PROVIDED DATA
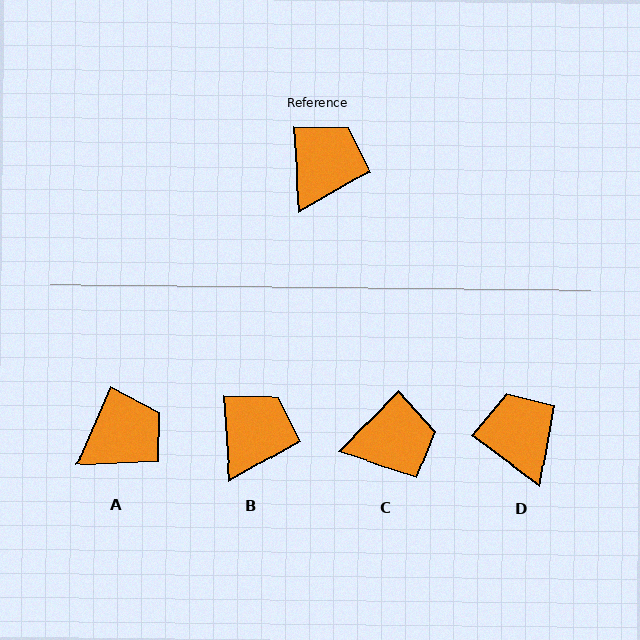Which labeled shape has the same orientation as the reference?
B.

* * *

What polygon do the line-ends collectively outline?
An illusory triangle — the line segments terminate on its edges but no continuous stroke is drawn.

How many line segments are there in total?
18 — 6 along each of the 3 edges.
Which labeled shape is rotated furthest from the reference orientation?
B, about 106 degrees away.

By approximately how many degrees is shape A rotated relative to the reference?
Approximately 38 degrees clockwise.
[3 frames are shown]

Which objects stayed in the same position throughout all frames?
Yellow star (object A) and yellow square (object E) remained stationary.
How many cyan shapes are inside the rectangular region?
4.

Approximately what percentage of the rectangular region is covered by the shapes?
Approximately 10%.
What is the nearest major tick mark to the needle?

---

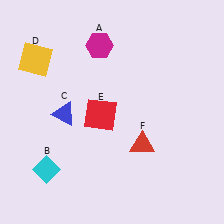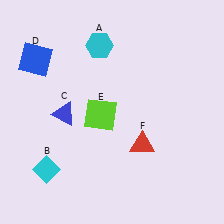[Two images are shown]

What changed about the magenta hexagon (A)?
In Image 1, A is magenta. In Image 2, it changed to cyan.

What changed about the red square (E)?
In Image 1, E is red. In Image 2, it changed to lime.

WHAT YOU HAVE TO DO
Reproduce the lines exactly, taking as the first line the one with "How many cyan" and as the last line the one with "What is the", and include nothing else.

COMPLETED TASK
How many cyan shapes are inside the rectangular region?
4.

Approximately what percentage of the rectangular region is covered by the shapes?
Approximately 10%.
What is the nearest major tick mark to the needle?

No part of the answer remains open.